[Stored items from a collection]
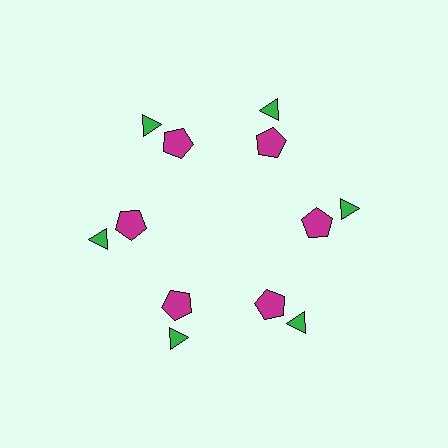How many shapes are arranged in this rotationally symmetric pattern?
There are 12 shapes, arranged in 6 groups of 2.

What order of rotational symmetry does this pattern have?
This pattern has 6-fold rotational symmetry.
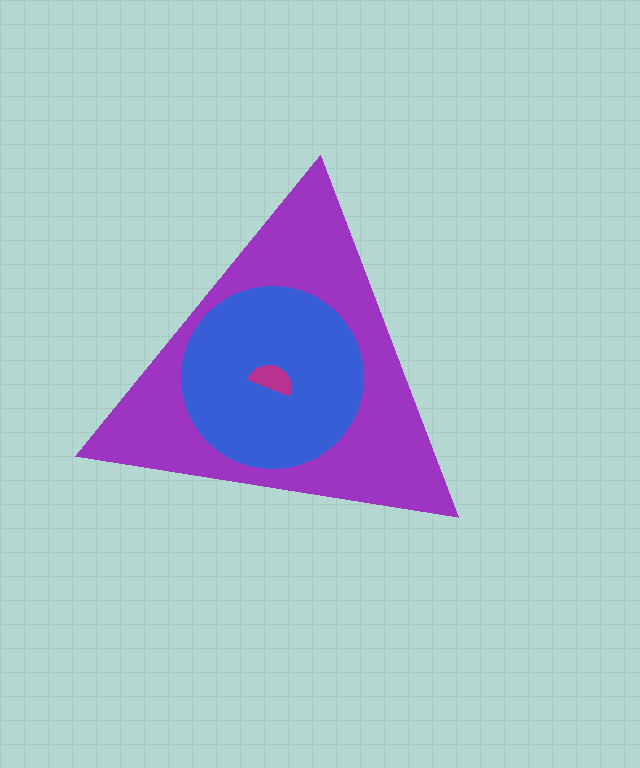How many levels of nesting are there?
3.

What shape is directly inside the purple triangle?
The blue circle.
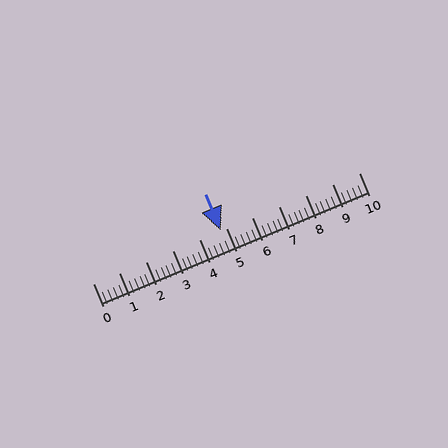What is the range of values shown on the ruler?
The ruler shows values from 0 to 10.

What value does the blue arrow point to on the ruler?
The blue arrow points to approximately 4.8.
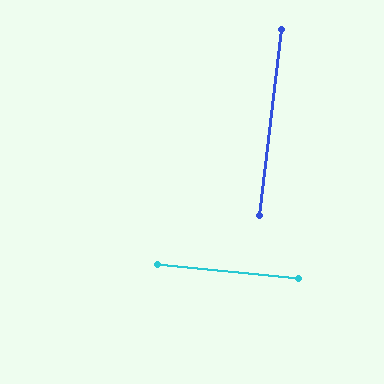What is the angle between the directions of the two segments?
Approximately 89 degrees.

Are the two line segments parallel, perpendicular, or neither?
Perpendicular — they meet at approximately 89°.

- _EXERCISE PROMPT_:
Give the entries again without a single change, but with no pictures.

- _SOLUTION FOR THIS TASK_:
How many shapes are arranged in this rotationally symmetric pattern?
There are 12 shapes, arranged in 6 groups of 2.

What order of rotational symmetry does this pattern have?
This pattern has 6-fold rotational symmetry.
How many levels of nesting are there?
3.

What shape is directly inside the purple triangle?
The blue circle.
What is the range of values shown on the ruler?
The ruler shows values from 0 to 10.

What value does the blue arrow point to on the ruler?
The blue arrow points to approximately 4.8.
What is the angle between the directions of the two segments?
Approximately 89 degrees.

Are the two line segments parallel, perpendicular, or neither?
Perpendicular — they meet at approximately 89°.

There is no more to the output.